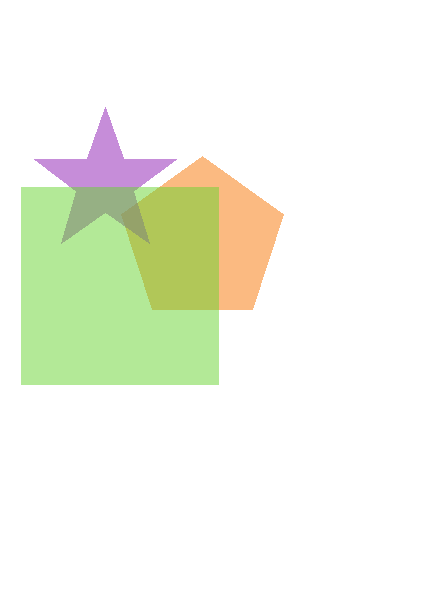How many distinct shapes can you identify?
There are 3 distinct shapes: an orange pentagon, a purple star, a lime square.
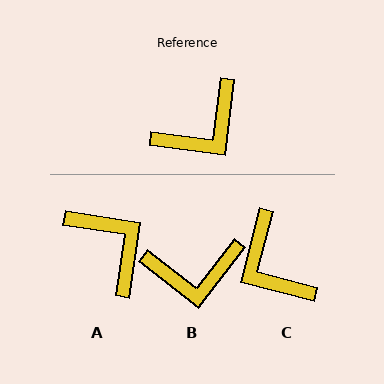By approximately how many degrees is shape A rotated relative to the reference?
Approximately 89 degrees counter-clockwise.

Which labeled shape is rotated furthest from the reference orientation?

● GIVEN TASK: What do the lines above say from the line containing "By approximately how" through the last line? Quote them exactly, both ends included, and leave out the pictures.

● REPLY TO THE EXERCISE:
By approximately how many degrees is shape A rotated relative to the reference?
Approximately 89 degrees counter-clockwise.

Which labeled shape is rotated furthest from the reference orientation?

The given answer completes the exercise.